START
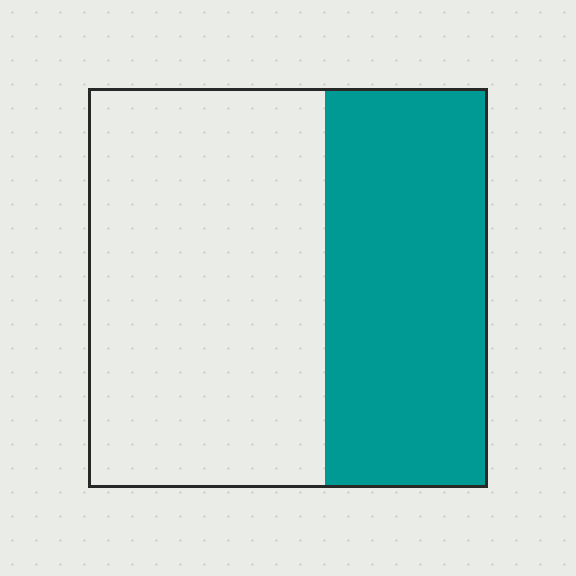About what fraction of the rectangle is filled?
About two fifths (2/5).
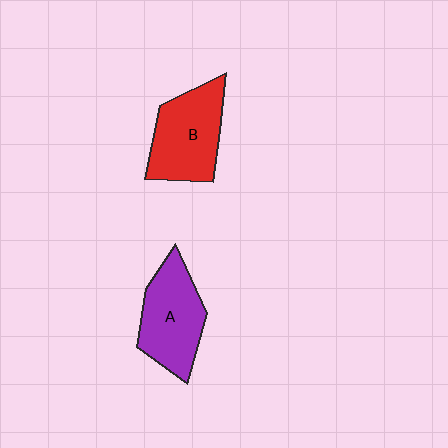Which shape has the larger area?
Shape B (red).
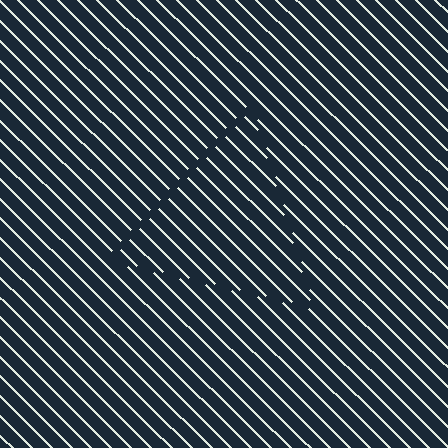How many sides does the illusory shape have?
3 sides — the line-ends trace a triangle.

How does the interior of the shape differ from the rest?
The interior of the shape contains the same grating, shifted by half a period — the contour is defined by the phase discontinuity where line-ends from the inner and outer gratings abut.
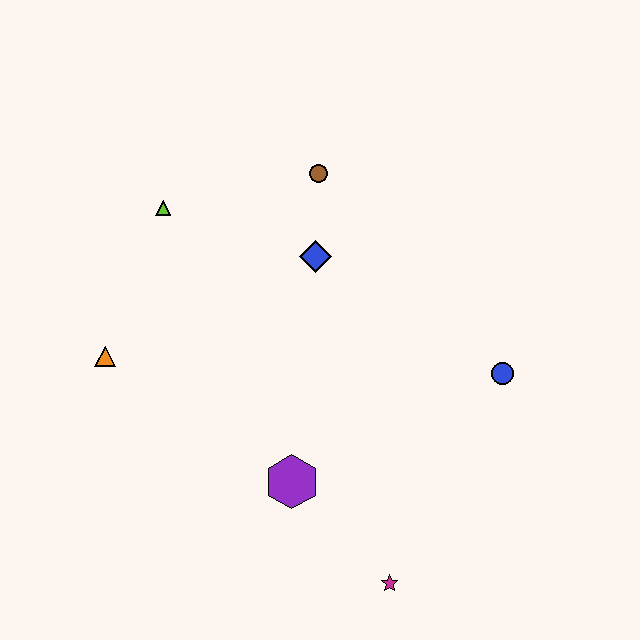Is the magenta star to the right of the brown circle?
Yes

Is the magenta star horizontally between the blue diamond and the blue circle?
Yes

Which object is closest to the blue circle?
The blue diamond is closest to the blue circle.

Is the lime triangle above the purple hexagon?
Yes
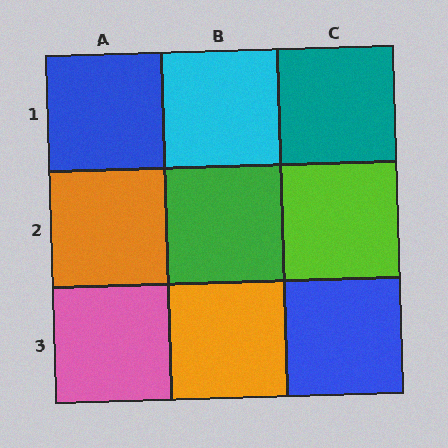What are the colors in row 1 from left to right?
Blue, cyan, teal.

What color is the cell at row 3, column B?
Orange.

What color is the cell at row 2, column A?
Orange.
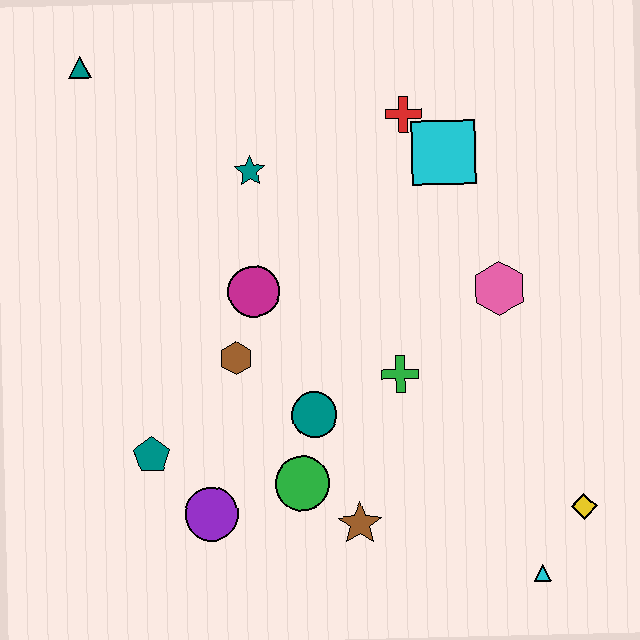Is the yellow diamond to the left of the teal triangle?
No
END
TASK TO CARRY OUT
Quote the data exactly, leaving every image out of the copy.

COMPLETED EXERCISE
About what fraction of the rectangle is filled?
About two fifths (2/5).
Which shape has the larger area?
Shape B (red).
How many sides does the illusory shape have?
3 sides — the line-ends trace a triangle.

How does the interior of the shape differ from the rest?
The interior of the shape contains the same grating, shifted by half a period — the contour is defined by the phase discontinuity where line-ends from the inner and outer gratings abut.
Is the magenta star to the right of the brown circle?
Yes

Is the magenta star horizontally between the blue diamond and the blue circle?
Yes

Which object is closest to the blue circle?
The blue diamond is closest to the blue circle.

Is the lime triangle above the purple hexagon?
Yes
What are the colors in row 1 from left to right?
Blue, cyan, teal.

What color is the cell at row 3, column B?
Orange.

What color is the cell at row 2, column A?
Orange.
Is the yellow diamond to the left of the teal triangle?
No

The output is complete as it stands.